Restate the listing that follows word for word, without its pictures.

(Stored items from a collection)
## start

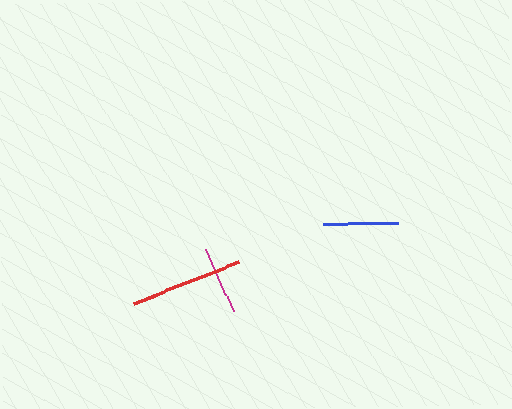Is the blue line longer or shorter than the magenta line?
The blue and magenta lines are approximately the same length (about 75 and 69 pixels).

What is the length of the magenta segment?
The magenta segment is approximately 69 pixels long.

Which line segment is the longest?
The red line is the longest at approximately 112 pixels.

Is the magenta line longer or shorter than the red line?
The red line is longer than the magenta line.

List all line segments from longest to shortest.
From longest to shortest: red, blue and magenta (about equal).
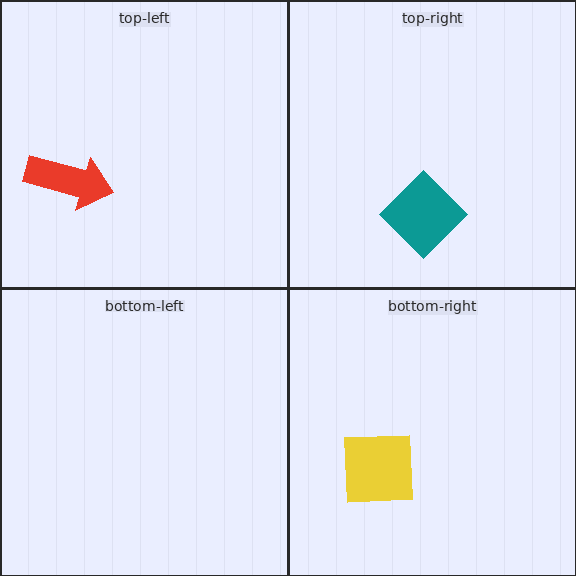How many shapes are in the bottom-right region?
1.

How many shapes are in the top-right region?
1.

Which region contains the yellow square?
The bottom-right region.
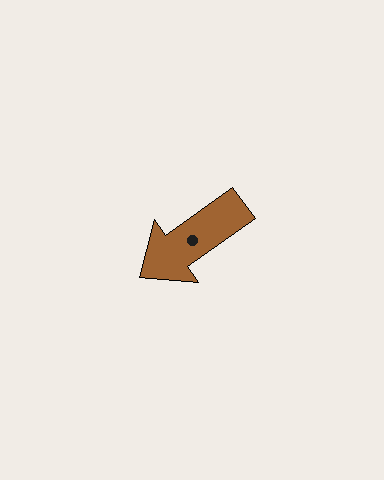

## end

## Exercise solution
Is the blue line longer or shorter than the magenta line?
The blue and magenta lines are approximately the same length (about 75 and 69 pixels).

What is the length of the magenta segment?
The magenta segment is approximately 69 pixels long.

Which line segment is the longest?
The red line is the longest at approximately 112 pixels.

Is the magenta line longer or shorter than the red line?
The red line is longer than the magenta line.

List all line segments from longest to shortest.
From longest to shortest: red, blue and magenta (about equal).
How many shapes are in the bottom-right region?
1.

How many shapes are in the top-right region?
1.

Which region contains the yellow square?
The bottom-right region.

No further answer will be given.